[WHAT TO DO]
Include no pictures. Output exactly the lines from the one that contains "How many stars" through the final line of the entries.

[DATASET RECORDS]

------------------------------------

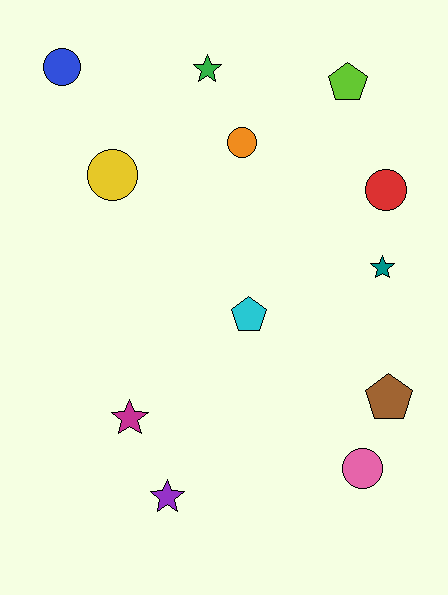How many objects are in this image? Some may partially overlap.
There are 12 objects.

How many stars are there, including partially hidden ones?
There are 4 stars.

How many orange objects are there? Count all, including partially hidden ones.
There is 1 orange object.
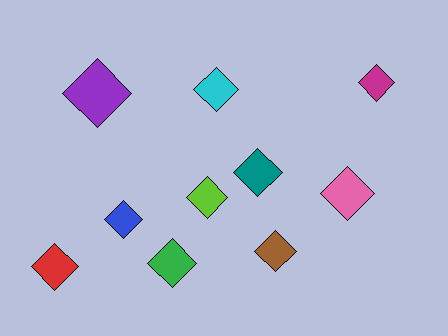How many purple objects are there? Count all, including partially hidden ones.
There is 1 purple object.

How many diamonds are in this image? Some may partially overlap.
There are 10 diamonds.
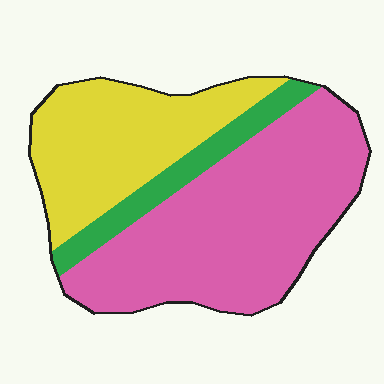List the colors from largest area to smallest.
From largest to smallest: pink, yellow, green.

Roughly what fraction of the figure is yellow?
Yellow takes up about one third (1/3) of the figure.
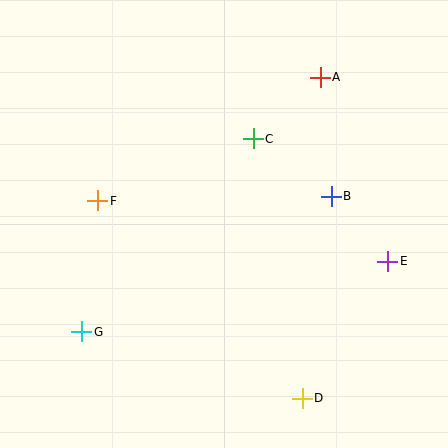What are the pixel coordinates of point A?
Point A is at (320, 77).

------------------------------------

[RESPONSE FOR THIS EXERCISE]
How many stars are there, including partially hidden ones?
There are 4 stars.

How many orange objects are there? Count all, including partially hidden ones.
There is 1 orange object.
How many purple objects are there? Count all, including partially hidden ones.
There is 1 purple object.

How many diamonds are in this image? Some may partially overlap.
There are 10 diamonds.
List the colors from largest area to smallest.
From largest to smallest: pink, yellow, green.

Roughly what fraction of the figure is yellow?
Yellow takes up about one third (1/3) of the figure.
What are the pixel coordinates of point A?
Point A is at (320, 77).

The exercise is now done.